◆ Provided entries:
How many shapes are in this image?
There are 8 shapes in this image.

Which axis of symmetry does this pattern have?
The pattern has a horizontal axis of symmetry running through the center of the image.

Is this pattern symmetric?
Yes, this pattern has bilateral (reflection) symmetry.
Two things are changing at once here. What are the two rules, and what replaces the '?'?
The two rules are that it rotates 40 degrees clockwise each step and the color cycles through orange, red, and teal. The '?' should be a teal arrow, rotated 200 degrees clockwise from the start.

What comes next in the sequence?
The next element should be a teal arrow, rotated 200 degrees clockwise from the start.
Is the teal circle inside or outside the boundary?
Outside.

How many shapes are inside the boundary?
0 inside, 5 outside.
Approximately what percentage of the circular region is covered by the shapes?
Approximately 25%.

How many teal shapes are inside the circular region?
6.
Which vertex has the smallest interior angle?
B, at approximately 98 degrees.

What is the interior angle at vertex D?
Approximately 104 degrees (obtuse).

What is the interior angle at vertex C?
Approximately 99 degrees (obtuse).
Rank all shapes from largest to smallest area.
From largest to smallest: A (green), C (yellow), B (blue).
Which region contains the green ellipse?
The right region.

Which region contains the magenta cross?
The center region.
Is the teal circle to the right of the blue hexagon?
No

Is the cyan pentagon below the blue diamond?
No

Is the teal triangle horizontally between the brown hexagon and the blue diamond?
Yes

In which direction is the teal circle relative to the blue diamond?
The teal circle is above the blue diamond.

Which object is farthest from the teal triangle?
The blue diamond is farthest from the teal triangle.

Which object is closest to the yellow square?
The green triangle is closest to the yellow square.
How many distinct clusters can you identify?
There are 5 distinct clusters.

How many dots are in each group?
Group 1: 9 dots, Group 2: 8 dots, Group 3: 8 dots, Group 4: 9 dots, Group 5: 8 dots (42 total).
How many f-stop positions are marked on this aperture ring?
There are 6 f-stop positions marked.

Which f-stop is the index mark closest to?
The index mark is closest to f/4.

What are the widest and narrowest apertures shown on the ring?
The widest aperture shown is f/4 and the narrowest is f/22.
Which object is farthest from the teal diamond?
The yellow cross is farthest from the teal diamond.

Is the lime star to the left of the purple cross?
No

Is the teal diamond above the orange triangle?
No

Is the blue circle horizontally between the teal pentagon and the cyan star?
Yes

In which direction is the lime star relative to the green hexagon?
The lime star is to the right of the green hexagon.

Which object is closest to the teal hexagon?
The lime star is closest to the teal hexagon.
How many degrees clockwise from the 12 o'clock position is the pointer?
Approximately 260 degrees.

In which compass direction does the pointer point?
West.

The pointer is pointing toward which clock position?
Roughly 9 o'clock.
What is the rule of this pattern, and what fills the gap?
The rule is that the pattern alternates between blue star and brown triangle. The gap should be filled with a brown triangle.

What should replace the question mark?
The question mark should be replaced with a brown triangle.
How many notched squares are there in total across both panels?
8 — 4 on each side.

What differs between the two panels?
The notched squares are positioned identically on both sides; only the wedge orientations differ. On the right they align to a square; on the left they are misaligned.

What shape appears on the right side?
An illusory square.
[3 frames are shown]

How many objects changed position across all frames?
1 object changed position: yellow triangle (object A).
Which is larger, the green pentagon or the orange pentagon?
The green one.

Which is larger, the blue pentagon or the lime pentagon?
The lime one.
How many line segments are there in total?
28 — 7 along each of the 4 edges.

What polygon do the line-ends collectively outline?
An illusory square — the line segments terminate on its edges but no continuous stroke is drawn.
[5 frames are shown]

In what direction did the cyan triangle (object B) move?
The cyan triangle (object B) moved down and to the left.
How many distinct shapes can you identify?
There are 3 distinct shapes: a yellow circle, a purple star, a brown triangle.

◆ Exercise: Copy the material above verbatim.

◆ Complete output:
How many shapes are in this image?
There are 8 shapes in this image.

Which axis of symmetry does this pattern have?
The pattern has a horizontal axis of symmetry running through the center of the image.

Is this pattern symmetric?
Yes, this pattern has bilateral (reflection) symmetry.
Two things are changing at once here. What are the two rules, and what replaces the '?'?
The two rules are that it rotates 40 degrees clockwise each step and the color cycles through orange, red, and teal. The '?' should be a teal arrow, rotated 200 degrees clockwise from the start.

What comes next in the sequence?
The next element should be a teal arrow, rotated 200 degrees clockwise from the start.
Is the teal circle inside or outside the boundary?
Outside.

How many shapes are inside the boundary?
0 inside, 5 outside.
Approximately what percentage of the circular region is covered by the shapes?
Approximately 25%.

How many teal shapes are inside the circular region?
6.
Which vertex has the smallest interior angle?
B, at approximately 98 degrees.

What is the interior angle at vertex D?
Approximately 104 degrees (obtuse).

What is the interior angle at vertex C?
Approximately 99 degrees (obtuse).
Rank all shapes from largest to smallest area.
From largest to smallest: A (green), C (yellow), B (blue).
Which region contains the green ellipse?
The right region.

Which region contains the magenta cross?
The center region.
Is the teal circle to the right of the blue hexagon?
No

Is the cyan pentagon below the blue diamond?
No

Is the teal triangle horizontally between the brown hexagon and the blue diamond?
Yes

In which direction is the teal circle relative to the blue diamond?
The teal circle is above the blue diamond.

Which object is farthest from the teal triangle?
The blue diamond is farthest from the teal triangle.

Which object is closest to the yellow square?
The green triangle is closest to the yellow square.
How many distinct clusters can you identify?
There are 5 distinct clusters.

How many dots are in each group?
Group 1: 9 dots, Group 2: 8 dots, Group 3: 8 dots, Group 4: 9 dots, Group 5: 8 dots (42 total).
How many f-stop positions are marked on this aperture ring?
There are 6 f-stop positions marked.

Which f-stop is the index mark closest to?
The index mark is closest to f/4.

What are the widest and narrowest apertures shown on the ring?
The widest aperture shown is f/4 and the narrowest is f/22.
Which object is farthest from the teal diamond?
The yellow cross is farthest from the teal diamond.

Is the lime star to the left of the purple cross?
No

Is the teal diamond above the orange triangle?
No

Is the blue circle horizontally between the teal pentagon and the cyan star?
Yes

In which direction is the lime star relative to the green hexagon?
The lime star is to the right of the green hexagon.

Which object is closest to the teal hexagon?
The lime star is closest to the teal hexagon.
How many degrees clockwise from the 12 o'clock position is the pointer?
Approximately 260 degrees.

In which compass direction does the pointer point?
West.

The pointer is pointing toward which clock position?
Roughly 9 o'clock.
What is the rule of this pattern, and what fills the gap?
The rule is that the pattern alternates between blue star and brown triangle. The gap should be filled with a brown triangle.

What should replace the question mark?
The question mark should be replaced with a brown triangle.
How many notched squares are there in total across both panels?
8 — 4 on each side.

What differs between the two panels?
The notched squares are positioned identically on both sides; only the wedge orientations differ. On the right they align to a square; on the left they are misaligned.

What shape appears on the right side?
An illusory square.
[3 frames are shown]

How many objects changed position across all frames?
1 object changed position: yellow triangle (object A).
Which is larger, the green pentagon or the orange pentagon?
The green one.

Which is larger, the blue pentagon or the lime pentagon?
The lime one.
How many line segments are there in total?
28 — 7 along each of the 4 edges.

What polygon do the line-ends collectively outline?
An illusory square — the line segments terminate on its edges but no continuous stroke is drawn.
[5 frames are shown]

In what direction did the cyan triangle (object B) move?
The cyan triangle (object B) moved down and to the left.
How many distinct shapes can you identify?
There are 3 distinct shapes: a yellow circle, a purple star, a brown triangle.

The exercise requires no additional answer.